### Task goal
Extract every record, exactly as written, and ignore the pictures.

### The input
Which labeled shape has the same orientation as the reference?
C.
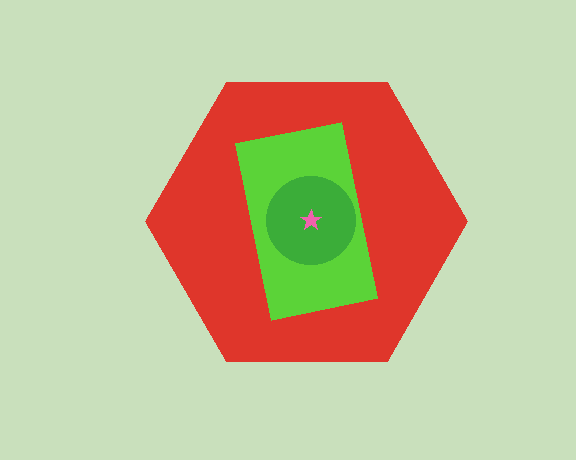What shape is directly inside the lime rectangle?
The green circle.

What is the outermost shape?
The red hexagon.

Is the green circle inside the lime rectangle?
Yes.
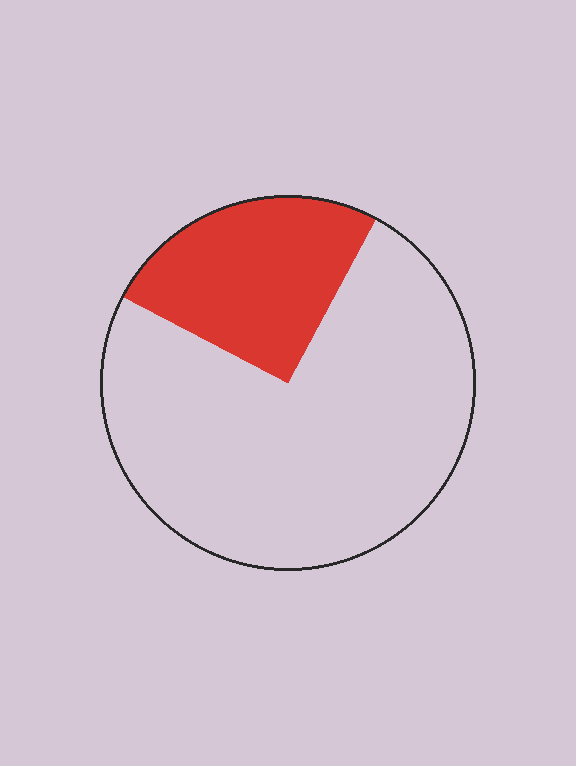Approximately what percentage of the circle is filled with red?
Approximately 25%.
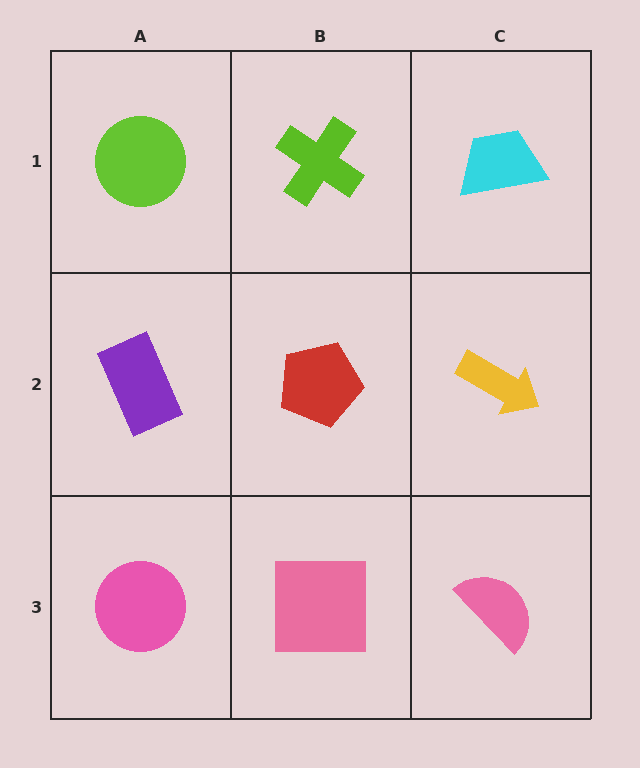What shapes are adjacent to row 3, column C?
A yellow arrow (row 2, column C), a pink square (row 3, column B).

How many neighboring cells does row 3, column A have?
2.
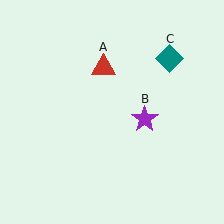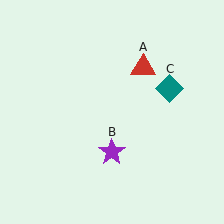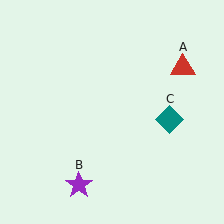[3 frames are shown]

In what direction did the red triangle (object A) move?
The red triangle (object A) moved right.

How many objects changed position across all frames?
3 objects changed position: red triangle (object A), purple star (object B), teal diamond (object C).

### Exercise output
Which labeled shape has the same orientation as the reference?
C.
What shape is directly inside the lime rectangle?
The green circle.

What is the outermost shape?
The red hexagon.

Is the green circle inside the lime rectangle?
Yes.
Approximately what percentage of the circle is filled with red?
Approximately 25%.
What shapes are adjacent to row 3, column C?
A yellow arrow (row 2, column C), a pink square (row 3, column B).

How many neighboring cells does row 3, column A have?
2.
[3 frames are shown]

In what direction did the red triangle (object A) move?
The red triangle (object A) moved right.

How many objects changed position across all frames?
3 objects changed position: red triangle (object A), purple star (object B), teal diamond (object C).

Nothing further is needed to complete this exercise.